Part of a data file
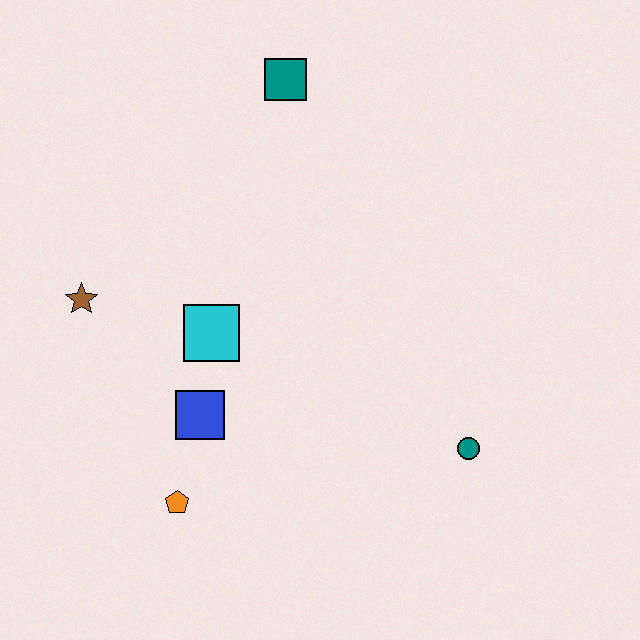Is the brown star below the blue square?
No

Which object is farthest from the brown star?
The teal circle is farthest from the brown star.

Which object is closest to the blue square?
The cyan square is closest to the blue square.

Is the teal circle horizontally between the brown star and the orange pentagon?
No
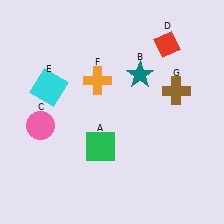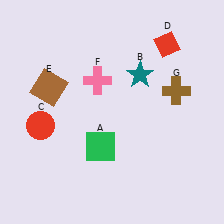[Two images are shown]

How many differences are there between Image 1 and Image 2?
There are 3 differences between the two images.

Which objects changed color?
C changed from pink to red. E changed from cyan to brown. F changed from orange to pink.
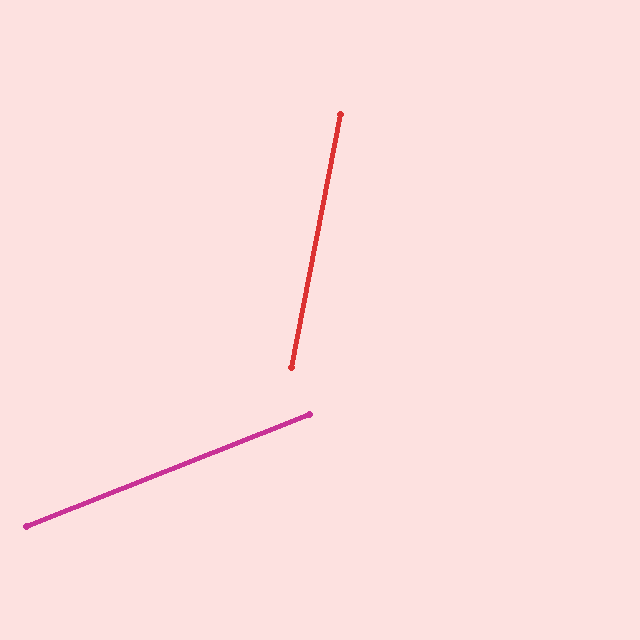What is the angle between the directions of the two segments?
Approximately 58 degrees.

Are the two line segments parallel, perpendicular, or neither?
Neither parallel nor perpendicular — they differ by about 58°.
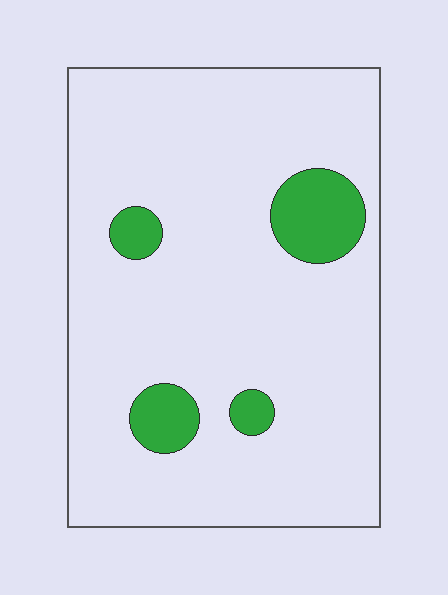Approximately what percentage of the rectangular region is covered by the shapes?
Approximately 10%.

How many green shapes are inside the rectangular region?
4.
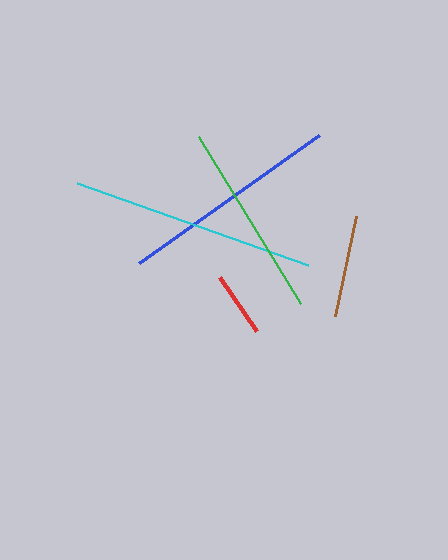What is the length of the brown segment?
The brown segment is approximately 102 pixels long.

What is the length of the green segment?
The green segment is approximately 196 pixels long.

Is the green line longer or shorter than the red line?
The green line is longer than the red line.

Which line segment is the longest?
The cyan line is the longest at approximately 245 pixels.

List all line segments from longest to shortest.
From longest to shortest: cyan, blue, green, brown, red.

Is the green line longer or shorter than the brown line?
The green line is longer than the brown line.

▸ Exercise instructions
Without including any pictures, output all the entries above exactly.

▸ Written solution
Is the brown star below the blue square?
No

Which object is farthest from the brown star?
The teal circle is farthest from the brown star.

Which object is closest to the blue square?
The cyan square is closest to the blue square.

Is the teal circle horizontally between the brown star and the orange pentagon?
No
[Two images are shown]

How many differences are there between Image 1 and Image 2?
There are 3 differences between the two images.

Which objects changed color?
C changed from pink to red. E changed from cyan to brown. F changed from orange to pink.
What is the angle between the directions of the two segments?
Approximately 58 degrees.

Are the two line segments parallel, perpendicular, or neither?
Neither parallel nor perpendicular — they differ by about 58°.
Approximately what percentage of the rectangular region is covered by the shapes?
Approximately 10%.

How many green shapes are inside the rectangular region?
4.
What is the length of the brown segment?
The brown segment is approximately 102 pixels long.

What is the length of the green segment?
The green segment is approximately 196 pixels long.

Is the green line longer or shorter than the red line?
The green line is longer than the red line.

Which line segment is the longest?
The cyan line is the longest at approximately 245 pixels.

List all line segments from longest to shortest.
From longest to shortest: cyan, blue, green, brown, red.

Is the green line longer or shorter than the brown line?
The green line is longer than the brown line.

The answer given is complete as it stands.